> **What is required**: Nothing in the data should change when you return it, but leave the pictures out.

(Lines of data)
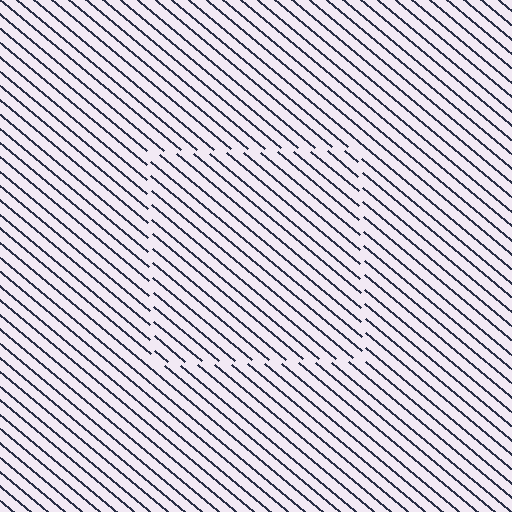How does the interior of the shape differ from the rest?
The interior of the shape contains the same grating, shifted by half a period — the contour is defined by the phase discontinuity where line-ends from the inner and outer gratings abut.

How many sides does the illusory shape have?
4 sides — the line-ends trace a square.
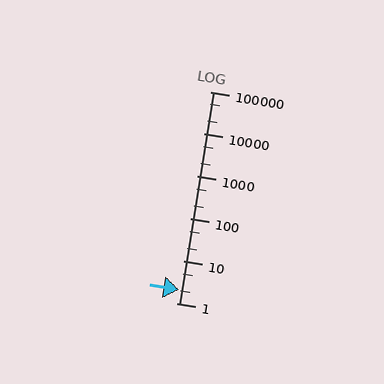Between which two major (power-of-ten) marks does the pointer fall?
The pointer is between 1 and 10.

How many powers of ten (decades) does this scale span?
The scale spans 5 decades, from 1 to 100000.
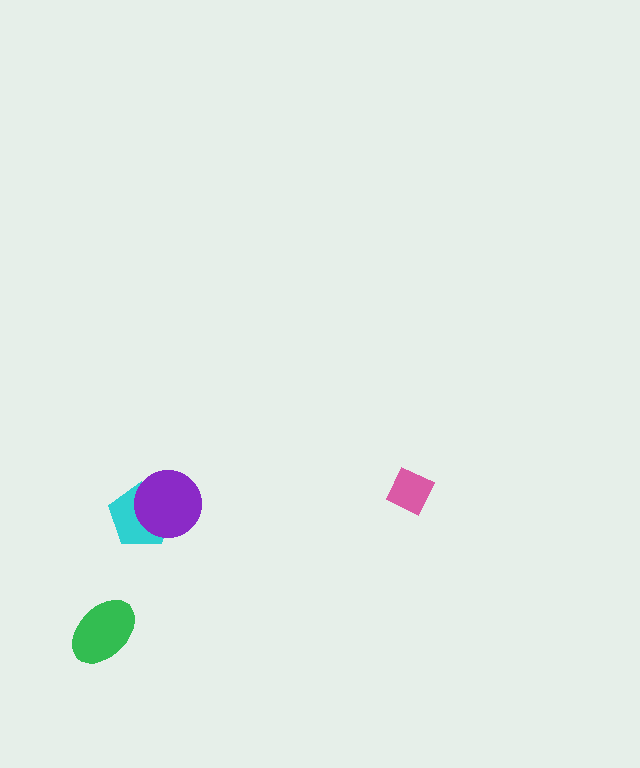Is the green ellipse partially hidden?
No, no other shape covers it.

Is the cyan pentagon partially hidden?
Yes, it is partially covered by another shape.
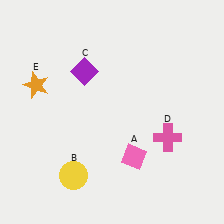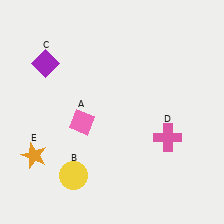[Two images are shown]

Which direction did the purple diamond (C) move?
The purple diamond (C) moved left.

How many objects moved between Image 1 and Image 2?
3 objects moved between the two images.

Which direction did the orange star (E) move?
The orange star (E) moved down.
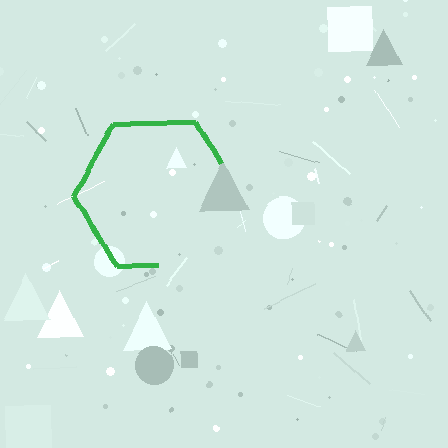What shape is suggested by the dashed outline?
The dashed outline suggests a hexagon.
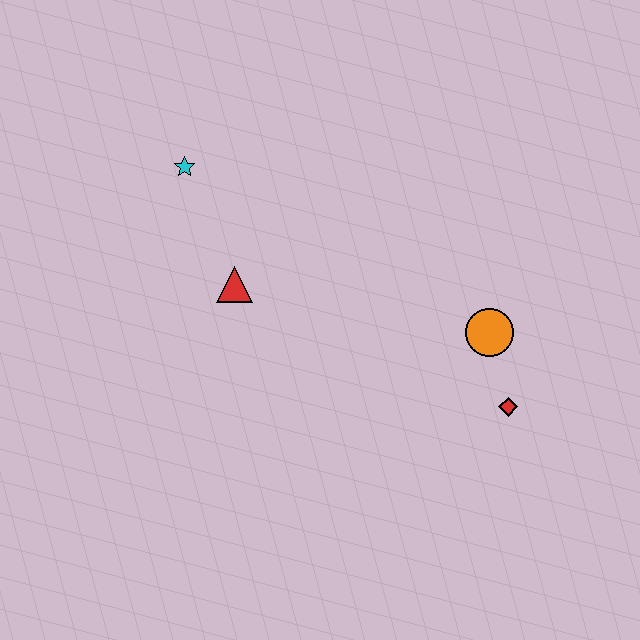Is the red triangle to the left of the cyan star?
No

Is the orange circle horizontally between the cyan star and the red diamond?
Yes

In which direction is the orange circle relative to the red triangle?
The orange circle is to the right of the red triangle.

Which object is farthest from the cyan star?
The red diamond is farthest from the cyan star.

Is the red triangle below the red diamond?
No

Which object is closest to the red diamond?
The orange circle is closest to the red diamond.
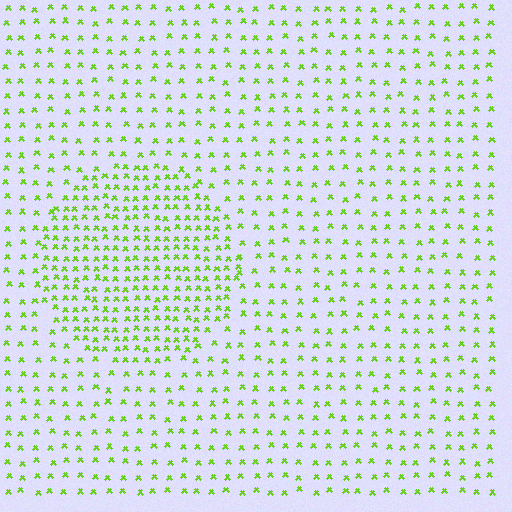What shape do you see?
I see a circle.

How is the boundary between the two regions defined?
The boundary is defined by a change in element density (approximately 2.1x ratio). All elements are the same color, size, and shape.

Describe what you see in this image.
The image contains small lime elements arranged at two different densities. A circle-shaped region is visible where the elements are more densely packed than the surrounding area.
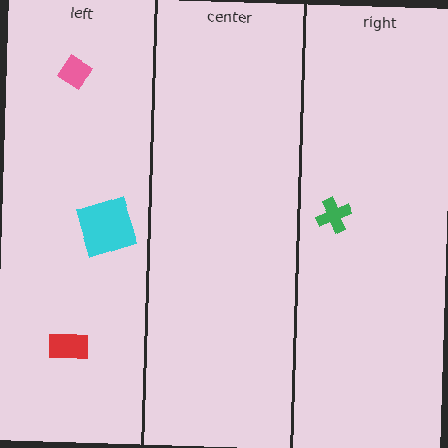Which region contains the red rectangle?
The left region.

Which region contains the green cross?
The right region.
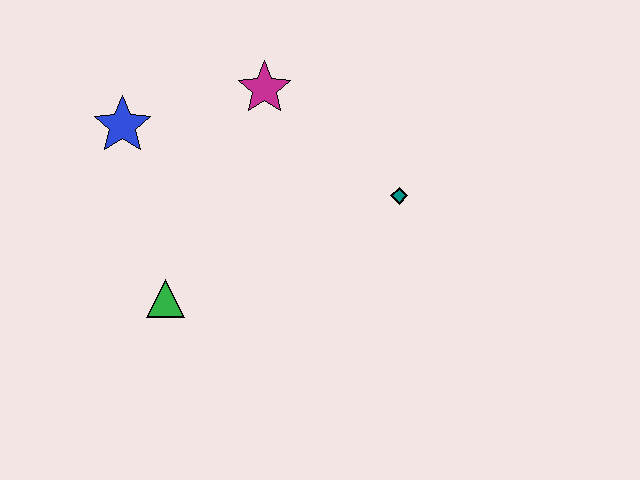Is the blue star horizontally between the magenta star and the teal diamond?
No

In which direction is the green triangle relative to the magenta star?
The green triangle is below the magenta star.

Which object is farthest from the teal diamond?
The blue star is farthest from the teal diamond.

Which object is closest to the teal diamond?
The magenta star is closest to the teal diamond.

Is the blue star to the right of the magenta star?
No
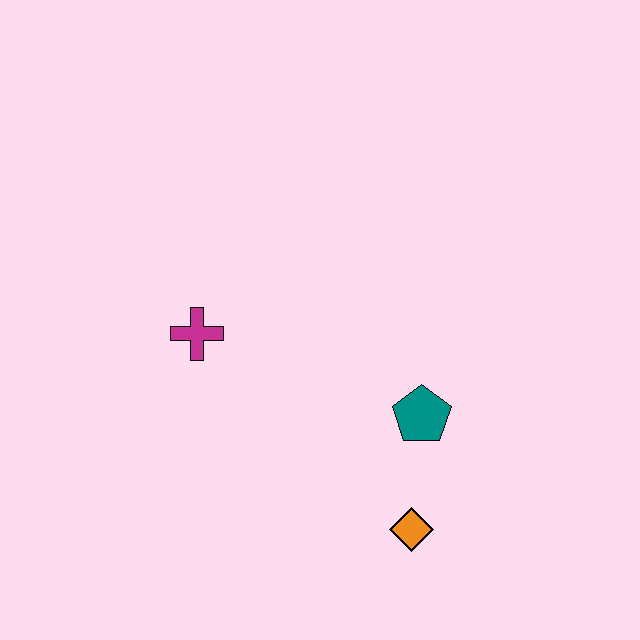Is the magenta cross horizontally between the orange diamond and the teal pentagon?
No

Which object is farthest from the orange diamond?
The magenta cross is farthest from the orange diamond.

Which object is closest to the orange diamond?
The teal pentagon is closest to the orange diamond.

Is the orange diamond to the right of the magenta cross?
Yes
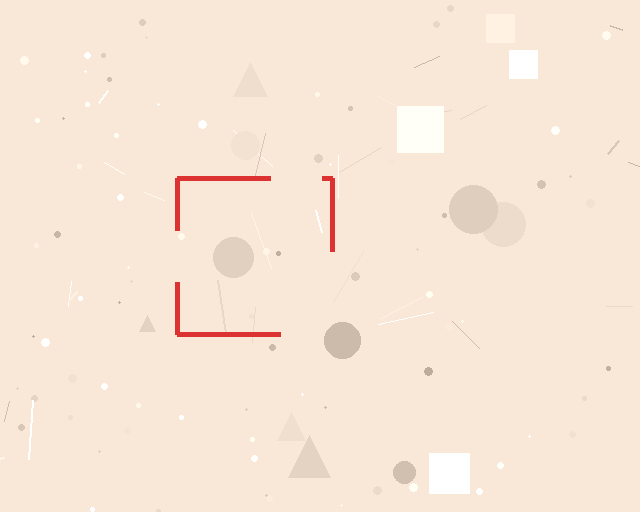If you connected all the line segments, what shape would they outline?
They would outline a square.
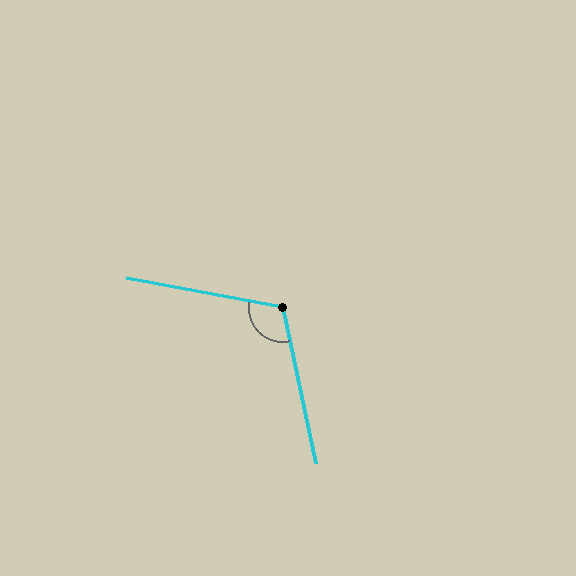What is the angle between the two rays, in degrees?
Approximately 113 degrees.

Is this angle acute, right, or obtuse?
It is obtuse.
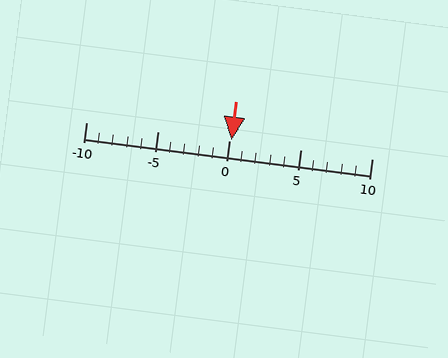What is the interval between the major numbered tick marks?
The major tick marks are spaced 5 units apart.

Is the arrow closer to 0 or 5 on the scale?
The arrow is closer to 0.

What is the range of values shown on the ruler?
The ruler shows values from -10 to 10.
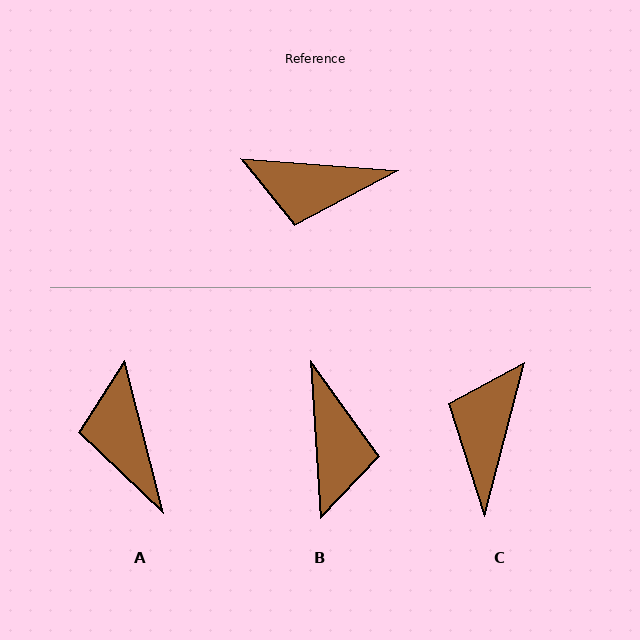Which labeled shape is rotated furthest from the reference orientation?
C, about 100 degrees away.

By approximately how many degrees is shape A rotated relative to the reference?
Approximately 71 degrees clockwise.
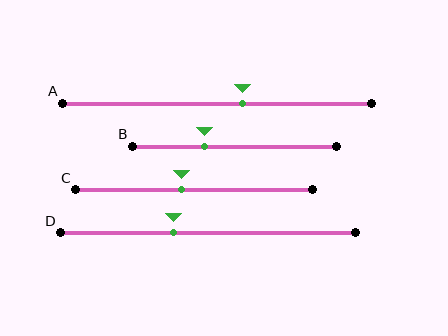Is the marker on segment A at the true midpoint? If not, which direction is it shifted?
No, the marker on segment A is shifted to the right by about 8% of the segment length.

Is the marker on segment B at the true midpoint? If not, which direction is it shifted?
No, the marker on segment B is shifted to the left by about 15% of the segment length.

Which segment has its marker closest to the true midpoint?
Segment C has its marker closest to the true midpoint.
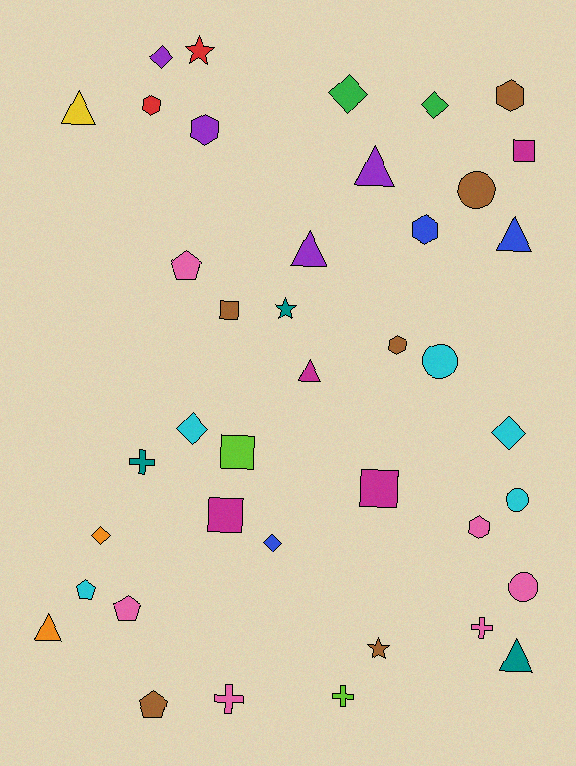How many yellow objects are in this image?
There is 1 yellow object.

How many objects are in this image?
There are 40 objects.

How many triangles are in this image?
There are 7 triangles.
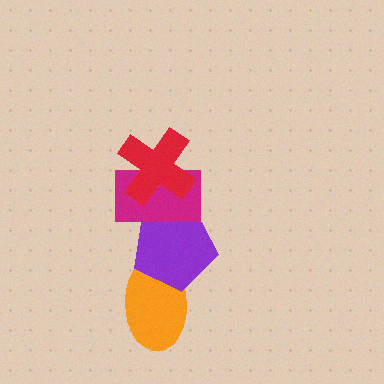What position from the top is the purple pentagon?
The purple pentagon is 3rd from the top.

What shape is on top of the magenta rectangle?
The red cross is on top of the magenta rectangle.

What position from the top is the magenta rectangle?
The magenta rectangle is 2nd from the top.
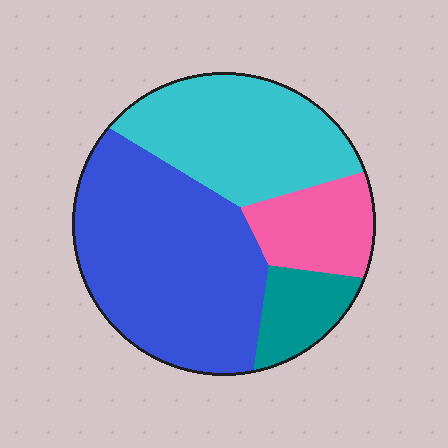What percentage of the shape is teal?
Teal covers roughly 10% of the shape.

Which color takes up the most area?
Blue, at roughly 45%.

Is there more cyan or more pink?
Cyan.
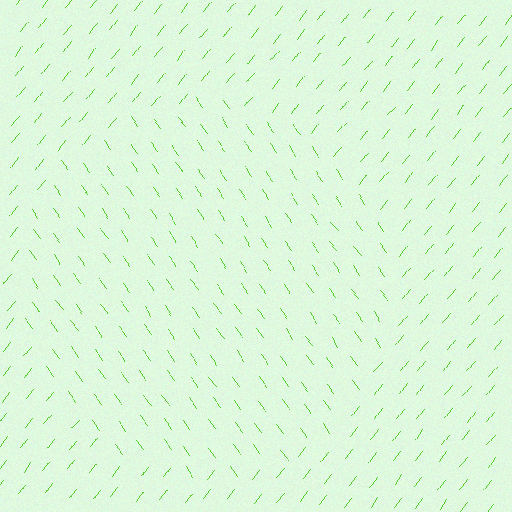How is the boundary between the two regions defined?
The boundary is defined purely by a change in line orientation (approximately 75 degrees difference). All lines are the same color and thickness.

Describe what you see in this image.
The image is filled with small lime line segments. A circle region in the image has lines oriented differently from the surrounding lines, creating a visible texture boundary.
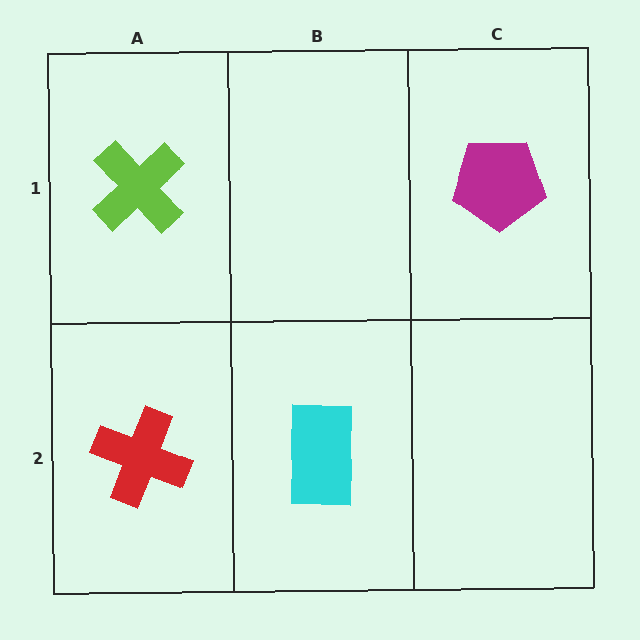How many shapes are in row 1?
2 shapes.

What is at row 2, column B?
A cyan rectangle.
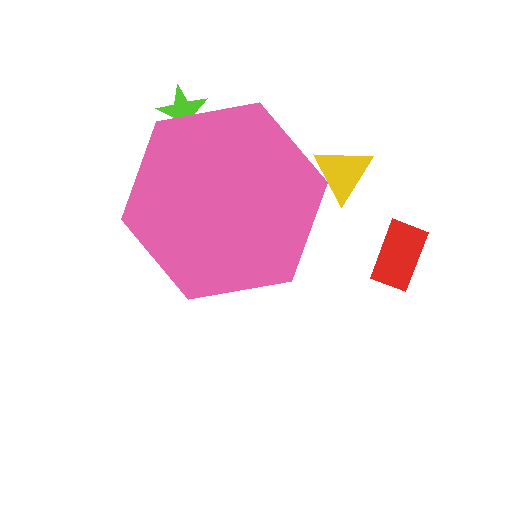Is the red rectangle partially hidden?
No, the red rectangle is fully visible.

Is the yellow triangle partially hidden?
No, the yellow triangle is fully visible.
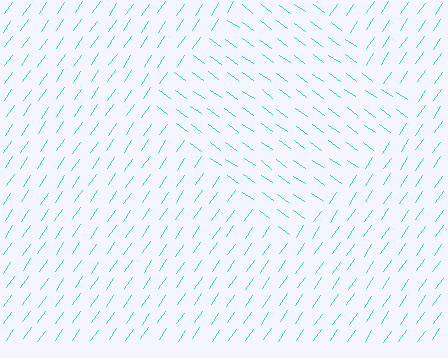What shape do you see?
I see a diamond.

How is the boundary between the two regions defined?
The boundary is defined purely by a change in line orientation (approximately 89 degrees difference). All lines are the same color and thickness.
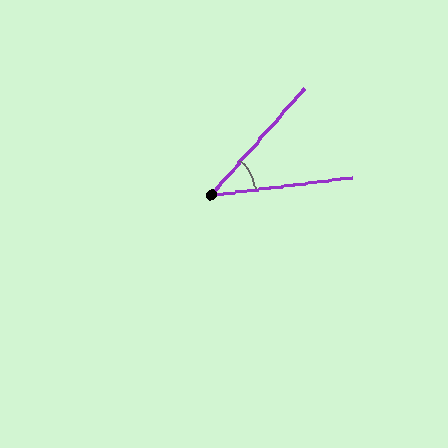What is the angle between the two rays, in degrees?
Approximately 42 degrees.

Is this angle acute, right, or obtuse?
It is acute.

> **The result**:
How does the interior of the shape differ from the rest?
The interior of the shape contains the same grating, shifted by half a period — the contour is defined by the phase discontinuity where line-ends from the inner and outer gratings abut.

How many sides does the illusory shape have?
4 sides — the line-ends trace a square.
Between which two major (power-of-ten) marks does the pointer fall?
The pointer is between 1 and 10.

How many powers of ten (decades) does this scale span?
The scale spans 5 decades, from 1 to 100000.
Is the green ellipse partially hidden?
No, no other shape covers it.

Is the cyan pentagon partially hidden?
Yes, it is partially covered by another shape.
[Two images are shown]

Which direction did the purple diamond (C) move?
The purple diamond (C) moved left.

How many objects moved between Image 1 and Image 2?
3 objects moved between the two images.

Which direction did the orange star (E) move?
The orange star (E) moved down.
What shape is suggested by the dashed outline?
The dashed outline suggests a hexagon.
Is the red triangle to the left of the cyan star?
No

Is the orange circle horizontally between the cyan star and the red diamond?
Yes

In which direction is the orange circle relative to the red triangle?
The orange circle is to the right of the red triangle.

Which object is farthest from the cyan star?
The red diamond is farthest from the cyan star.

Is the red triangle below the red diamond?
No

Which object is closest to the red diamond?
The orange circle is closest to the red diamond.
What shape do you see?
I see a circle.

How is the boundary between the two regions defined?
The boundary is defined by a change in element density (approximately 2.1x ratio). All elements are the same color, size, and shape.

Describe what you see in this image.
The image contains small lime elements arranged at two different densities. A circle-shaped region is visible where the elements are more densely packed than the surrounding area.
Which region contains the red rectangle?
The left region.

Which region contains the green cross?
The right region.
Is the blue star horizontally between the magenta star and the teal diamond?
No

In which direction is the green triangle relative to the magenta star?
The green triangle is below the magenta star.

Which object is farthest from the teal diamond?
The blue star is farthest from the teal diamond.

Which object is closest to the teal diamond?
The magenta star is closest to the teal diamond.

Is the blue star to the right of the magenta star?
No
Is the magenta cross horizontally between the orange diamond and the teal pentagon?
No

Which object is farthest from the orange diamond?
The magenta cross is farthest from the orange diamond.

Which object is closest to the orange diamond?
The teal pentagon is closest to the orange diamond.

Is the orange diamond to the right of the magenta cross?
Yes
If you connected all the line segments, what shape would they outline?
They would outline a square.
What is the angle between the two rays, in degrees?
Approximately 113 degrees.

Is this angle acute, right, or obtuse?
It is obtuse.
What is the interval between the major numbered tick marks?
The major tick marks are spaced 5 units apart.

Is the arrow closer to 0 or 5 on the scale?
The arrow is closer to 0.

What is the range of values shown on the ruler?
The ruler shows values from -10 to 10.
Which labeled shape is rotated furthest from the reference orientation?
C, about 100 degrees away.

By approximately how many degrees is shape A rotated relative to the reference?
Approximately 71 degrees clockwise.
Is the marker on segment A at the true midpoint? If not, which direction is it shifted?
No, the marker on segment A is shifted to the right by about 8% of the segment length.

Is the marker on segment B at the true midpoint? If not, which direction is it shifted?
No, the marker on segment B is shifted to the left by about 15% of the segment length.

Which segment has its marker closest to the true midpoint?
Segment C has its marker closest to the true midpoint.
How many yellow objects are in this image?
There is 1 yellow object.

How many objects are in this image?
There are 40 objects.

How many triangles are in this image?
There are 7 triangles.
What position from the top is the purple pentagon?
The purple pentagon is 3rd from the top.

What shape is on top of the magenta rectangle?
The red cross is on top of the magenta rectangle.

What position from the top is the magenta rectangle?
The magenta rectangle is 2nd from the top.
What percentage of the shape is teal?
Teal covers roughly 10% of the shape.

Which color takes up the most area?
Blue, at roughly 45%.

Is there more cyan or more pink?
Cyan.
How is the boundary between the two regions defined?
The boundary is defined purely by a change in line orientation (approximately 75 degrees difference). All lines are the same color and thickness.

Describe what you see in this image.
The image is filled with small lime line segments. A circle region in the image has lines oriented differently from the surrounding lines, creating a visible texture boundary.
How many shapes are in row 1?
2 shapes.

What is at row 2, column B?
A cyan rectangle.
Is the red rectangle partially hidden?
No, the red rectangle is fully visible.

Is the yellow triangle partially hidden?
No, the yellow triangle is fully visible.
What shape do you see?
I see a diamond.

How is the boundary between the two regions defined?
The boundary is defined purely by a change in line orientation (approximately 89 degrees difference). All lines are the same color and thickness.
What is the angle between the two rays, in degrees?
Approximately 42 degrees.

Is this angle acute, right, or obtuse?
It is acute.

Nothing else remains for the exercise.